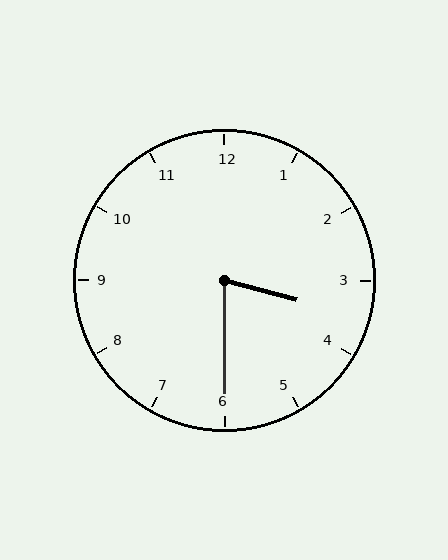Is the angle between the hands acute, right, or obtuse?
It is acute.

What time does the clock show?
3:30.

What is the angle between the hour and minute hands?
Approximately 75 degrees.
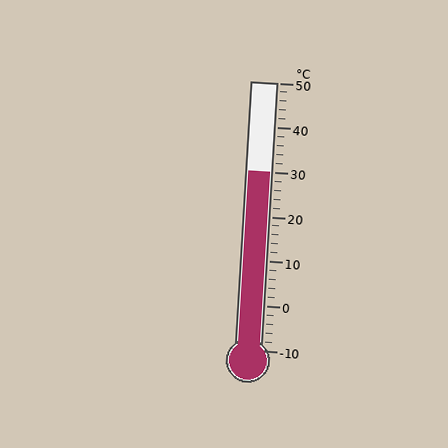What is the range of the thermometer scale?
The thermometer scale ranges from -10°C to 50°C.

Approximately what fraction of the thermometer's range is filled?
The thermometer is filled to approximately 65% of its range.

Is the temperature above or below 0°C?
The temperature is above 0°C.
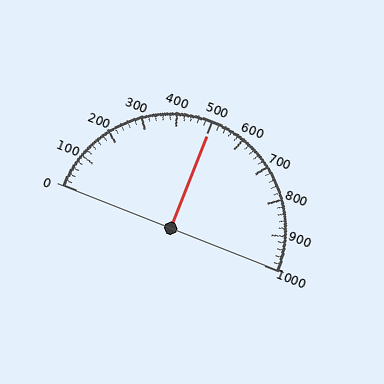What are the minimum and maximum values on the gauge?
The gauge ranges from 0 to 1000.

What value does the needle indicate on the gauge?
The needle indicates approximately 500.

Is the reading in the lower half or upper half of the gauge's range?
The reading is in the upper half of the range (0 to 1000).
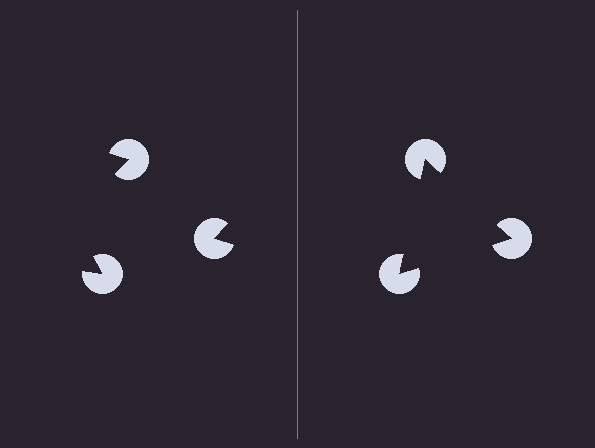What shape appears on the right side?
An illusory triangle.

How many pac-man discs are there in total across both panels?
6 — 3 on each side.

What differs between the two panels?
The pac-man discs are positioned identically on both sides; only the wedge orientations differ. On the right they align to a triangle; on the left they are misaligned.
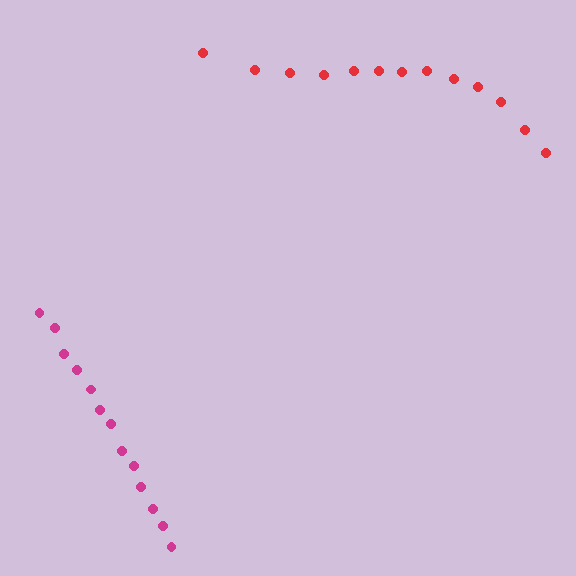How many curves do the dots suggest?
There are 2 distinct paths.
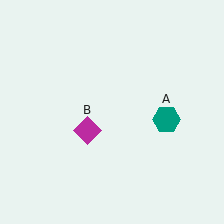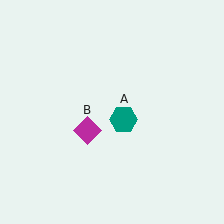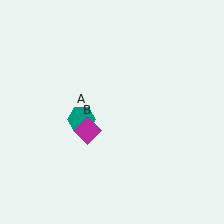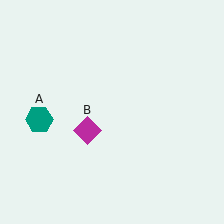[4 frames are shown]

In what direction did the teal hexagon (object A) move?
The teal hexagon (object A) moved left.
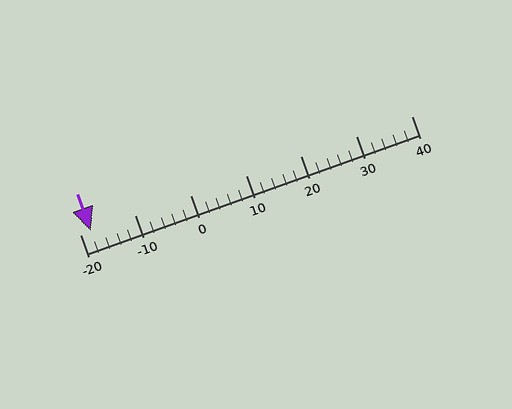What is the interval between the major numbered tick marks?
The major tick marks are spaced 10 units apart.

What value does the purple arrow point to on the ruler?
The purple arrow points to approximately -18.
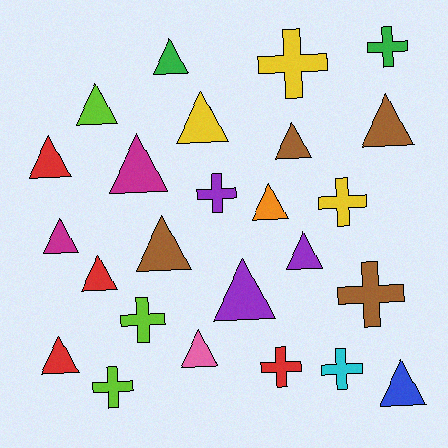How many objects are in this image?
There are 25 objects.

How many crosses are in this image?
There are 9 crosses.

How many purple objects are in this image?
There are 3 purple objects.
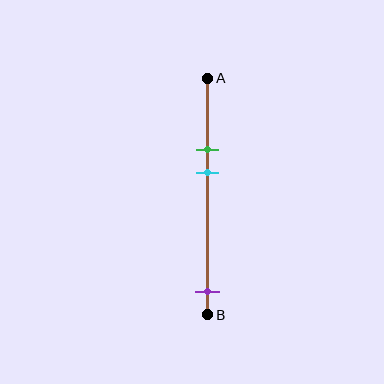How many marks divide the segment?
There are 3 marks dividing the segment.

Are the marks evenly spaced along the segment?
No, the marks are not evenly spaced.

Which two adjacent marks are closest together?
The green and cyan marks are the closest adjacent pair.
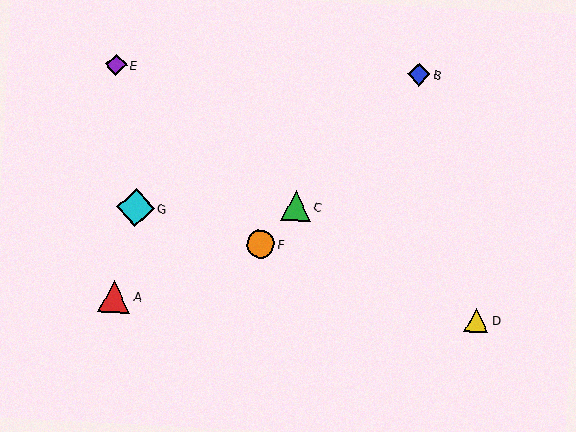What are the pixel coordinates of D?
Object D is at (476, 320).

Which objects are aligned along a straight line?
Objects B, C, F are aligned along a straight line.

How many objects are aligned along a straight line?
3 objects (B, C, F) are aligned along a straight line.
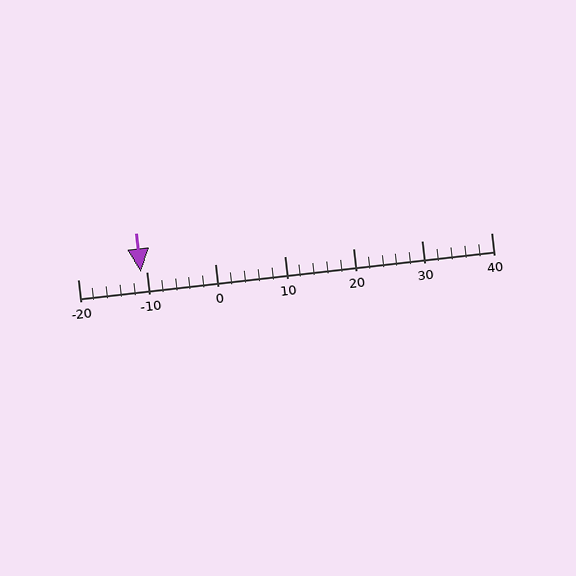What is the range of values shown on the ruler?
The ruler shows values from -20 to 40.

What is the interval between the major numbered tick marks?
The major tick marks are spaced 10 units apart.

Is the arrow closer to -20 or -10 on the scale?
The arrow is closer to -10.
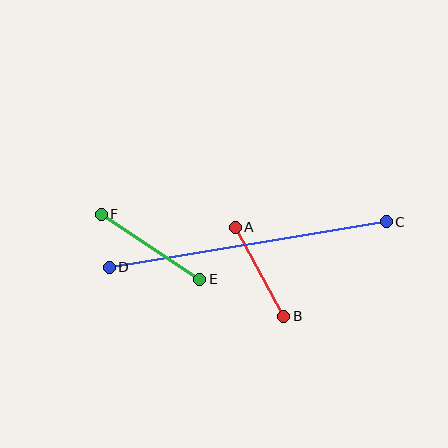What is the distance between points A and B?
The distance is approximately 101 pixels.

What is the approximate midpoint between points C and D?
The midpoint is at approximately (248, 244) pixels.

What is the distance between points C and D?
The distance is approximately 281 pixels.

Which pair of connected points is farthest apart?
Points C and D are farthest apart.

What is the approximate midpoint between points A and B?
The midpoint is at approximately (260, 272) pixels.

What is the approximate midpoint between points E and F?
The midpoint is at approximately (150, 247) pixels.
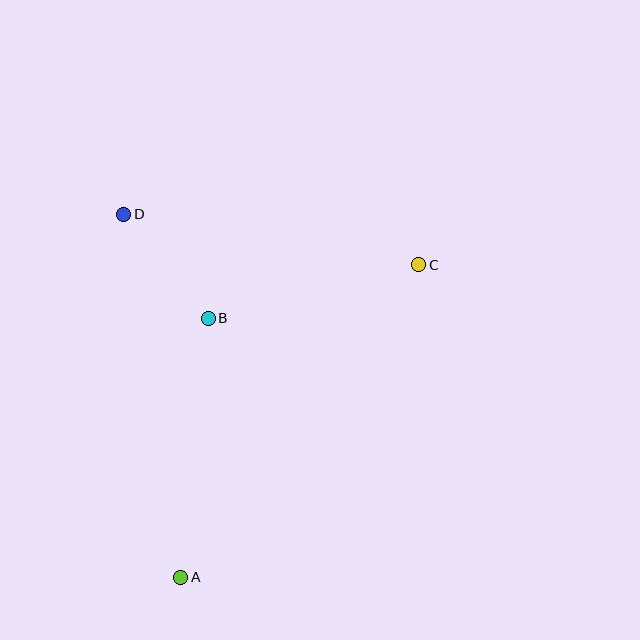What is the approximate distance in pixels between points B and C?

----------------

Goal: Print all the records again exactly; do not include any picture.

Complete output:
Is the angle between the hands acute, right, or obtuse?
It is acute.

What time does the clock show?
3:30.

What is the angle between the hour and minute hands?
Approximately 75 degrees.
What is the range of the thermometer scale?
The thermometer scale ranges from -10°C to 50°C.

Approximately what fraction of the thermometer's range is filled?
The thermometer is filled to approximately 65% of its range.

Is the temperature above or below 0°C?
The temperature is above 0°C.
What are the minimum and maximum values on the gauge?
The gauge ranges from 0 to 1000.

What value does the needle indicate on the gauge?
The needle indicates approximately 500.

Is the reading in the lower half or upper half of the gauge's range?
The reading is in the upper half of the range (0 to 1000).
What shape appears on the right side?
An illusory triangle.

How many pac-man discs are there in total across both panels?
6 — 3 on each side.

What differs between the two panels?
The pac-man discs are positioned identically on both sides; only the wedge orientations differ. On the right they align to a triangle; on the left they are misaligned.
How many curves do the dots suggest?
There are 2 distinct paths.
[4 frames are shown]

In what direction did the teal hexagon (object A) move?
The teal hexagon (object A) moved left.
What is the interval between the major numbered tick marks?
The major tick marks are spaced 10 units apart.

What value does the purple arrow point to on the ruler?
The purple arrow points to approximately -18.
How many objects are in this image?
There are 25 objects.

How many crosses are in this image?
There are 9 crosses.

How many purple objects are in this image?
There are 3 purple objects.
How many marks divide the segment?
There are 3 marks dividing the segment.

Are the marks evenly spaced along the segment?
No, the marks are not evenly spaced.

Which two adjacent marks are closest together?
The green and cyan marks are the closest adjacent pair.
What are the pixel coordinates of D?
Object D is at (476, 320).

Which objects are aligned along a straight line?
Objects B, C, F are aligned along a straight line.

How many objects are aligned along a straight line?
3 objects (B, C, F) are aligned along a straight line.
What is the range of values shown on the ruler?
The ruler shows values from -20 to 40.

What is the interval between the major numbered tick marks?
The major tick marks are spaced 10 units apart.

Is the arrow closer to -20 or -10 on the scale?
The arrow is closer to -10.
What is the distance between points A and B?
The distance is approximately 101 pixels.

What is the approximate midpoint between points C and D?
The midpoint is at approximately (248, 244) pixels.

What is the distance between points C and D?
The distance is approximately 281 pixels.

Which pair of connected points is farthest apart?
Points C and D are farthest apart.

What is the approximate midpoint between points A and B?
The midpoint is at approximately (260, 272) pixels.

What is the approximate midpoint between points E and F?
The midpoint is at approximately (150, 247) pixels.
What is the approximate distance in pixels between points B and C?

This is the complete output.